CHALLENGE: Every entry below should be printed exactly, without its images.

- - - - -

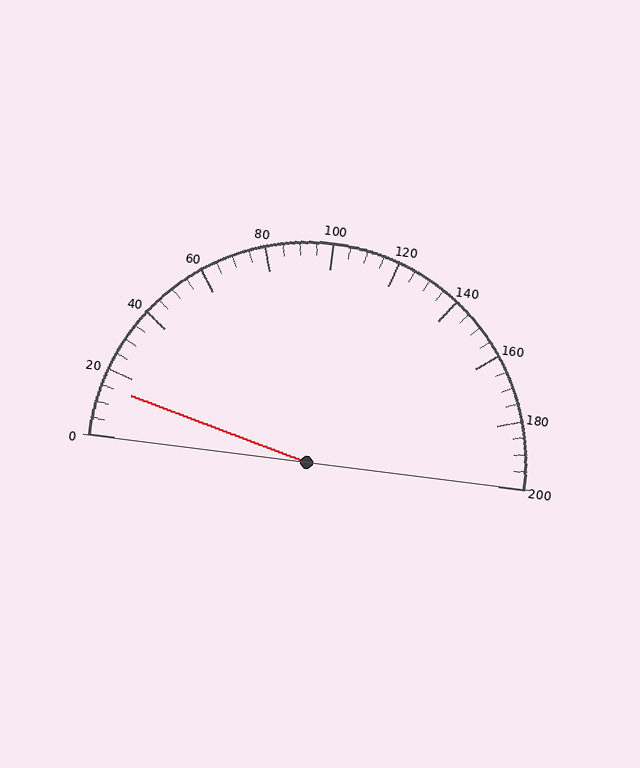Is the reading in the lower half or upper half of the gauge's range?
The reading is in the lower half of the range (0 to 200).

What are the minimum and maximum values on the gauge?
The gauge ranges from 0 to 200.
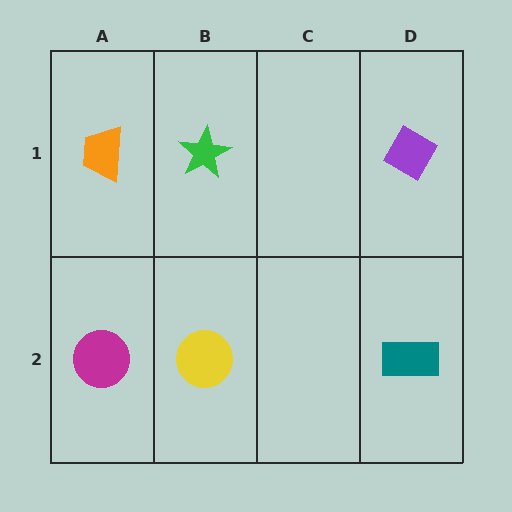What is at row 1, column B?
A green star.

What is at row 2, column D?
A teal rectangle.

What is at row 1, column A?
An orange trapezoid.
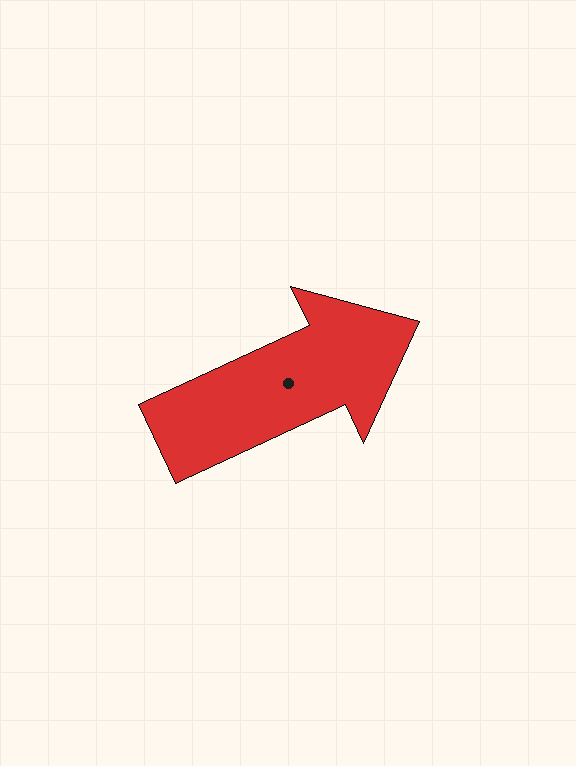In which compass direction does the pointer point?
Northeast.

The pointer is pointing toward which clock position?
Roughly 2 o'clock.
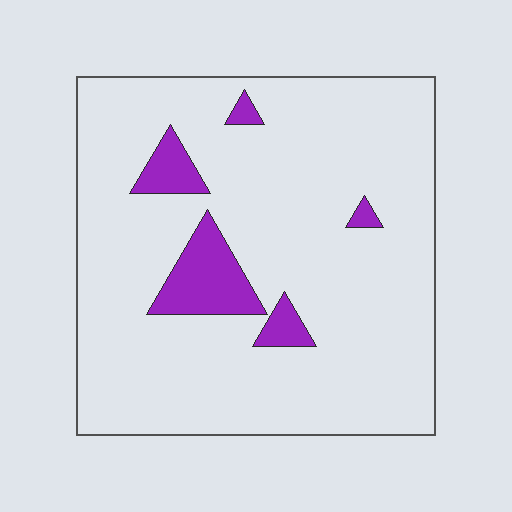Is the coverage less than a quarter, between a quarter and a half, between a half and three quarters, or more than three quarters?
Less than a quarter.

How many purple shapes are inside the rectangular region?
5.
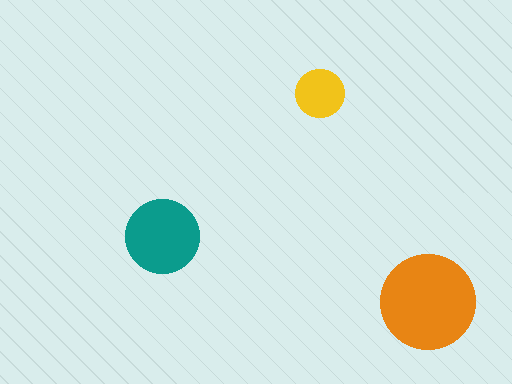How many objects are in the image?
There are 3 objects in the image.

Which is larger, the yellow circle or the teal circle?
The teal one.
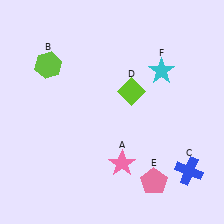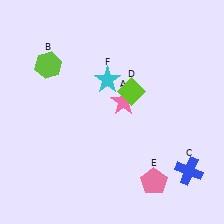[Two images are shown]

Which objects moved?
The objects that moved are: the pink star (A), the cyan star (F).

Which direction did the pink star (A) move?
The pink star (A) moved up.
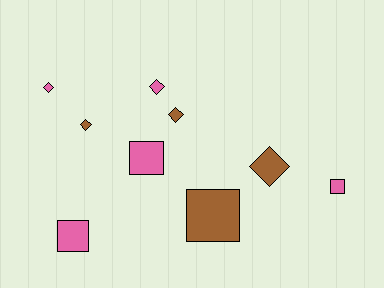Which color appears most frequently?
Pink, with 5 objects.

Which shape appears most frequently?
Diamond, with 5 objects.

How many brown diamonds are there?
There are 3 brown diamonds.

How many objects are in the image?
There are 9 objects.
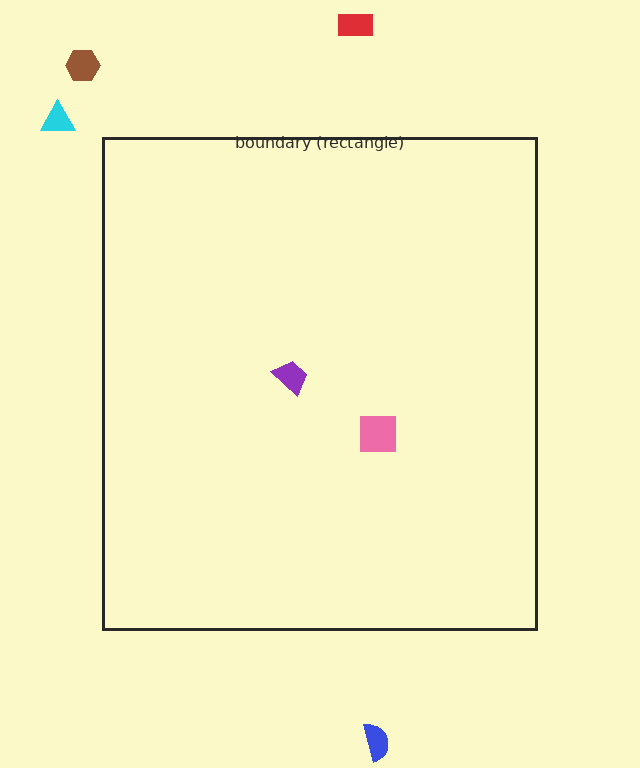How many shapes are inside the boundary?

- - - - -

EXERCISE SOLUTION:
Is the reading in the lower half or upper half of the gauge's range?
The reading is in the lower half of the range (0 to 200).

What are the minimum and maximum values on the gauge?
The gauge ranges from 0 to 200.
What is at row 1, column B?
A green star.

What is at row 2, column D?
A teal rectangle.

What is at row 1, column A?
An orange trapezoid.
In which compass direction does the pointer point?
Northeast.

The pointer is pointing toward which clock position?
Roughly 2 o'clock.
Is the coverage less than a quarter, between a quarter and a half, between a half and three quarters, or more than three quarters?
Less than a quarter.

How many purple shapes are inside the rectangular region?
5.
How many objects are in the image?
There are 3 objects in the image.

Which is larger, the yellow circle or the teal circle?
The teal one.
[Two images are shown]

Which objects moved?
The objects that moved are: the pink star (A), the cyan star (F).

Which direction did the pink star (A) move?
The pink star (A) moved up.
Which color appears most frequently?
Pink, with 5 objects.

Which shape appears most frequently?
Diamond, with 5 objects.

How many brown diamonds are there?
There are 3 brown diamonds.

How many objects are in the image?
There are 9 objects.
How many shapes are inside the boundary?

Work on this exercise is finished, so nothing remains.